_SUPPLIED DATA:_
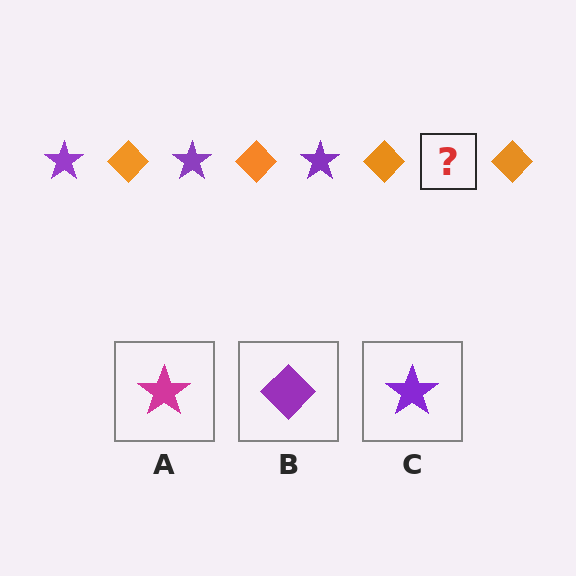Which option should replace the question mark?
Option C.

---

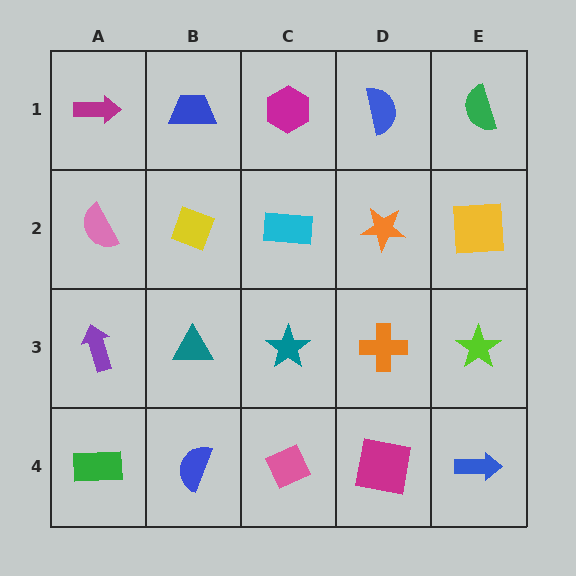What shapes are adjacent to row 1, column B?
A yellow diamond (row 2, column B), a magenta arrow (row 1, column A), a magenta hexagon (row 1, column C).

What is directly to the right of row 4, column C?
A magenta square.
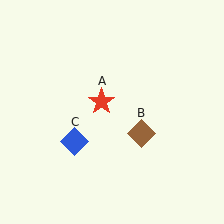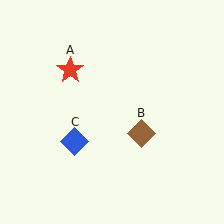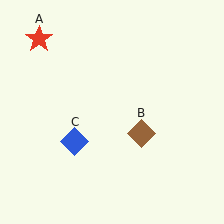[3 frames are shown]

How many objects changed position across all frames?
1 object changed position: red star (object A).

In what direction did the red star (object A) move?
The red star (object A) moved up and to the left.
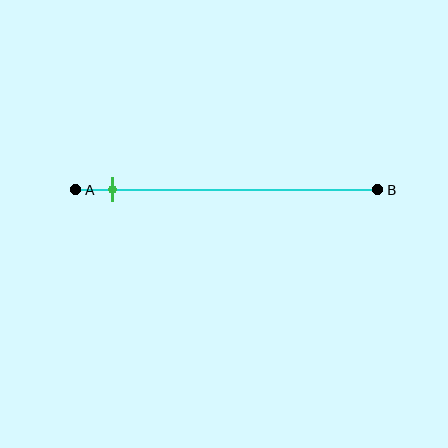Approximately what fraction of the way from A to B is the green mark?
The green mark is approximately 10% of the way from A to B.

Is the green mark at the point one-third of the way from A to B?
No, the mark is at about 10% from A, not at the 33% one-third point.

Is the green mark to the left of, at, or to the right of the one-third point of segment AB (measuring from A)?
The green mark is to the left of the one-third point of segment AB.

_DIRECTIONS:_ Pull out only the lines from the one with "What shapes are adjacent to row 1, column B?" up to and including the one with "[3 frames are shown]", and drop any pictures along the way.

_FINAL ANSWER:_
What shapes are adjacent to row 1, column B?
A yellow diamond (row 2, column B), a magenta arrow (row 1, column A), a magenta hexagon (row 1, column C).

What is directly to the right of row 4, column C?
A magenta square.
[3 frames are shown]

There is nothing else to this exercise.